----- DATASET EXTRACT
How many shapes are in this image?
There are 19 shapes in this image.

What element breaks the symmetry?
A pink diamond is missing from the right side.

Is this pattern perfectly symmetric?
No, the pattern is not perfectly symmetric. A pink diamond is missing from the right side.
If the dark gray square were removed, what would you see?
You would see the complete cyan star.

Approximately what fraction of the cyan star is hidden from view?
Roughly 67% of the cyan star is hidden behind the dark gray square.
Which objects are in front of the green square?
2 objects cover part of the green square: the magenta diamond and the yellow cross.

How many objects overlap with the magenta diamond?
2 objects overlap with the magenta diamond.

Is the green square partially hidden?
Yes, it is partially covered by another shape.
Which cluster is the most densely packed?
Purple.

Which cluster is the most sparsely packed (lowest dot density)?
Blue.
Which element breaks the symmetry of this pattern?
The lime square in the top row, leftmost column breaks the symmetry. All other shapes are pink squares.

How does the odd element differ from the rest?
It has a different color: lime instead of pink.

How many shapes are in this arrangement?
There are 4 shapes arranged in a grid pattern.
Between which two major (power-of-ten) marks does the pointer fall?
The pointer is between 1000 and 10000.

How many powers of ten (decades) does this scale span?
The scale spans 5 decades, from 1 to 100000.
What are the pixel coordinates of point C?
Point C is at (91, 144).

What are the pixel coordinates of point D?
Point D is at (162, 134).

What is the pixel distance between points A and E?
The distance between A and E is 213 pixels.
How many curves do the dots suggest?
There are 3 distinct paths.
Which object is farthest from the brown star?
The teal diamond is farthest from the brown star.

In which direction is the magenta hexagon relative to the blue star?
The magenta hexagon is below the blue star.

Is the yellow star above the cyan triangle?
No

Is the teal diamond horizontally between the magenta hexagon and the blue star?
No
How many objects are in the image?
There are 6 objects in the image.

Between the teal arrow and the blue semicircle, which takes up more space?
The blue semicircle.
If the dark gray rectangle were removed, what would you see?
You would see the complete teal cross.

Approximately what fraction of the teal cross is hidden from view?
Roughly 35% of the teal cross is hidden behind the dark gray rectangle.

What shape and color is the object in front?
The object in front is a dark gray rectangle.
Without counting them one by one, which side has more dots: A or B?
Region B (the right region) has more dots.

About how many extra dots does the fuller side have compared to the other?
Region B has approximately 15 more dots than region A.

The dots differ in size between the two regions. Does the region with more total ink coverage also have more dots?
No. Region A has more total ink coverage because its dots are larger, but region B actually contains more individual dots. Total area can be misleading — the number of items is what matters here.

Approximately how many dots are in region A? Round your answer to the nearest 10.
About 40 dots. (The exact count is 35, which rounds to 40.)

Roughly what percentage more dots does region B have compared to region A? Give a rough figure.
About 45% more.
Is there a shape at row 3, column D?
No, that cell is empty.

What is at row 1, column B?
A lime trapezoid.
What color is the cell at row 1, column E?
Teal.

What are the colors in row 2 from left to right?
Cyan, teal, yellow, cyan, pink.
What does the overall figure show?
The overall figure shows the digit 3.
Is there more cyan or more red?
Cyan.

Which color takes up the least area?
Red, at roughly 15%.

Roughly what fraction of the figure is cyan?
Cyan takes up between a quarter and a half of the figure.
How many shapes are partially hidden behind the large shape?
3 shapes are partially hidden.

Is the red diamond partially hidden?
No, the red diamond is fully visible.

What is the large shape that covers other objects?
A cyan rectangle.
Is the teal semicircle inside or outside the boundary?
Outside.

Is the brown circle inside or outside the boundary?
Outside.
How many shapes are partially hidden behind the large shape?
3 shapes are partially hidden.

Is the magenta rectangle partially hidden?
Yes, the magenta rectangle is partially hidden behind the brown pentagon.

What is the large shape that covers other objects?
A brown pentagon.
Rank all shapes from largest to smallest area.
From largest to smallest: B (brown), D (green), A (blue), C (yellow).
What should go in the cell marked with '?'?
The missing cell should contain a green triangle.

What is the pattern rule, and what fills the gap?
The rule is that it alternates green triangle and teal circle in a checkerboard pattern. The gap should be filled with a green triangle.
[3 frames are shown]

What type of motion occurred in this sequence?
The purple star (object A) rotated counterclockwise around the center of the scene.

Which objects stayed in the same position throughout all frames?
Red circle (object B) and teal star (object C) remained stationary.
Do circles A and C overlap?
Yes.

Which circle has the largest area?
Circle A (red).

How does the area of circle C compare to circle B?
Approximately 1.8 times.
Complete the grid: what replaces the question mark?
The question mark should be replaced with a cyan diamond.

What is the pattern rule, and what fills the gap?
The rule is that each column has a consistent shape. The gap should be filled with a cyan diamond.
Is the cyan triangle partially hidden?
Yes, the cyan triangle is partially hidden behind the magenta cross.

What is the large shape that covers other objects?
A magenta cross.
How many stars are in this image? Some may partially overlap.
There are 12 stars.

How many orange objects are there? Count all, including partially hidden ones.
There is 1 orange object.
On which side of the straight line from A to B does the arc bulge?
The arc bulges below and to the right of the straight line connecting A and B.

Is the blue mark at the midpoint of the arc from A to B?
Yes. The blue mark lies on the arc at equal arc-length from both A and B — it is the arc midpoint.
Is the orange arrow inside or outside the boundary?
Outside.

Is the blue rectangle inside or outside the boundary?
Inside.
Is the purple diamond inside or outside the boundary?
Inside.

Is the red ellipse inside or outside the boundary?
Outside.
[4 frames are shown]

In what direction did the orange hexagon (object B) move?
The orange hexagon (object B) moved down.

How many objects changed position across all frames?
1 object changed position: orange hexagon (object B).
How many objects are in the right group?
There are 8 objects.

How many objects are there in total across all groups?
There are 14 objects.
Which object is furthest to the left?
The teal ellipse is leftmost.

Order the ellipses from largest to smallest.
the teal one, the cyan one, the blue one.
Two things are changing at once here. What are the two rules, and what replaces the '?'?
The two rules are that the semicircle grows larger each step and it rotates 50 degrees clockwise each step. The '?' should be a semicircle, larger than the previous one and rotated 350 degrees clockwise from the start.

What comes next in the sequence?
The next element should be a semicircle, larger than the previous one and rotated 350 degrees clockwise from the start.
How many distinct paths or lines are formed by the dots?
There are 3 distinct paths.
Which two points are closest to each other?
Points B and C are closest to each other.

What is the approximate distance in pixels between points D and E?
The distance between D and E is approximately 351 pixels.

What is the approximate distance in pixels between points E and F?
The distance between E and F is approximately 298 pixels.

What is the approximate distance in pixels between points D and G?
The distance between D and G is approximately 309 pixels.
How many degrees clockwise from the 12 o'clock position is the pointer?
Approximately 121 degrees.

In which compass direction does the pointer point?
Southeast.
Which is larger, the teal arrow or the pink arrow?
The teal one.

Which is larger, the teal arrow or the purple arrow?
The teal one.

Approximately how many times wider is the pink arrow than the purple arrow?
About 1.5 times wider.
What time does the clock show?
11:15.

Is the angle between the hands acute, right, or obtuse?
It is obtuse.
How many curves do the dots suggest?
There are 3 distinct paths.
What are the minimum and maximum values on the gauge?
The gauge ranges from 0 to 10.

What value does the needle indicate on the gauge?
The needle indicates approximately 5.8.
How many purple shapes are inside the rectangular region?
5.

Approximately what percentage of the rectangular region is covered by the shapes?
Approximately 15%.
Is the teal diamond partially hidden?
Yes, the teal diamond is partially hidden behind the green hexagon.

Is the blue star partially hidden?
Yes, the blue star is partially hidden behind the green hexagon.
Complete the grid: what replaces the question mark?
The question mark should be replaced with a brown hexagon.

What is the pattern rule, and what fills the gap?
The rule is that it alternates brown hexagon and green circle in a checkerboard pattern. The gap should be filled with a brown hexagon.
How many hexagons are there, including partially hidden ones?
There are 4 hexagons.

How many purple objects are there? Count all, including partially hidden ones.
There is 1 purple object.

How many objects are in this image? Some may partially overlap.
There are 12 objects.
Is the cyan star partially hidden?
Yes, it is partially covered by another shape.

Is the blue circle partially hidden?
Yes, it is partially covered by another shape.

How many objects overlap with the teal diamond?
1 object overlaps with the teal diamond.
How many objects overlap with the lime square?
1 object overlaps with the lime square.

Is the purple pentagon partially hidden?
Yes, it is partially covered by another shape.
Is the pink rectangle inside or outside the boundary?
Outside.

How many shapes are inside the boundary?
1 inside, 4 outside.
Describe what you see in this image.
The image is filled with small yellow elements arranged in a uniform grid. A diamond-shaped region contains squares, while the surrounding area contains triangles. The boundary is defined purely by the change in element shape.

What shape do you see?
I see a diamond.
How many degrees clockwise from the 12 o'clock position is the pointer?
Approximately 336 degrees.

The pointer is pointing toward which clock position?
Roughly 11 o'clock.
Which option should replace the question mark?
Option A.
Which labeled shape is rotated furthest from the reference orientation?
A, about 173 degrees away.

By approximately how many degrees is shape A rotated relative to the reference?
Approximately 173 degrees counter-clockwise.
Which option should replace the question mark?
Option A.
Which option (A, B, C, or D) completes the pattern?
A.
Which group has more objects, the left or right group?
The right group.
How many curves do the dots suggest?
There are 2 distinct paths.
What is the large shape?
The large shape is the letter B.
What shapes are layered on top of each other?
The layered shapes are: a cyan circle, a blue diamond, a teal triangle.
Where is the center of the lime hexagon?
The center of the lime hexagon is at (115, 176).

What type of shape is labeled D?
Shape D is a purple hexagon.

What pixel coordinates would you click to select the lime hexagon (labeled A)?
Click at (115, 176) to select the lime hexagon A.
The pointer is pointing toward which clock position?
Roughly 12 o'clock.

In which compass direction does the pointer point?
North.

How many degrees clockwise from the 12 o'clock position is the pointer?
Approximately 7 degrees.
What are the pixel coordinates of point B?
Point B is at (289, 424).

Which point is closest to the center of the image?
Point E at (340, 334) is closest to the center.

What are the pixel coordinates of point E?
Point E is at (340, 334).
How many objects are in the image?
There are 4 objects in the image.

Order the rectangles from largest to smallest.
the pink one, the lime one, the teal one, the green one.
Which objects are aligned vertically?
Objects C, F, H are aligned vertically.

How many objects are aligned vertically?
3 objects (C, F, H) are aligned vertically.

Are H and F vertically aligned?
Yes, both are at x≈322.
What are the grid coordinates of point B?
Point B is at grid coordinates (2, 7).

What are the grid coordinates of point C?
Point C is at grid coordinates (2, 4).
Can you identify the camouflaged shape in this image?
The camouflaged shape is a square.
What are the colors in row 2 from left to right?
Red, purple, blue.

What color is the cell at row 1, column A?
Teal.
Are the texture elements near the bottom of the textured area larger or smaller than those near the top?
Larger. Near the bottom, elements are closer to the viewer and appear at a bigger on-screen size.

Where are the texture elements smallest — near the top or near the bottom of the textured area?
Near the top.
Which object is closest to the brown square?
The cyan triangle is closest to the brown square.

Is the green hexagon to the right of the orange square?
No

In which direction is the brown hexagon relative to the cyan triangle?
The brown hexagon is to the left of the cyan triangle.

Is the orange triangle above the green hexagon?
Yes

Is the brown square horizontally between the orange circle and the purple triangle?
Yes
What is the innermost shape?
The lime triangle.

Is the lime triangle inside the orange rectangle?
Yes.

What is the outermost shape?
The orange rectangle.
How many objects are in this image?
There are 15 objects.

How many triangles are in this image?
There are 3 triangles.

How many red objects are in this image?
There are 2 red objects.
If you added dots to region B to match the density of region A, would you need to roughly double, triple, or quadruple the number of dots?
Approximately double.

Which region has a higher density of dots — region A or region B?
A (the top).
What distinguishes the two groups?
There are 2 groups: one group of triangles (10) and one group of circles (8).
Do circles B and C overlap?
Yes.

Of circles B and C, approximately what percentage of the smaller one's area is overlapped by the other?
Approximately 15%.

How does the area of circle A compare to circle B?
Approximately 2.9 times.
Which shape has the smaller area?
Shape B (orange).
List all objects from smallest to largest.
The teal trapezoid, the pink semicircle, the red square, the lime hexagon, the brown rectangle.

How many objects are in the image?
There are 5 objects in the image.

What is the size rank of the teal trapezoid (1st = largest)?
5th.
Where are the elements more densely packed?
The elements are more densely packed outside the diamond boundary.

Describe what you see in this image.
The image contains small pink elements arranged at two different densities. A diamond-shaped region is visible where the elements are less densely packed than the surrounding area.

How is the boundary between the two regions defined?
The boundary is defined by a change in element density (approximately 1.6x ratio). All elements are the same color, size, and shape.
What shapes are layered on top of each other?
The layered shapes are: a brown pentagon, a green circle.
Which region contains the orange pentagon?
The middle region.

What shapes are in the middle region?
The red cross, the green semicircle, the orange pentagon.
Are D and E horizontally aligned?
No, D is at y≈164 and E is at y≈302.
----------
### WORK TO DO
Return the lines of the records that include the string "shown".

### WRITTEN RESPONSE
[3 frames are shown]
[4 frames are shown]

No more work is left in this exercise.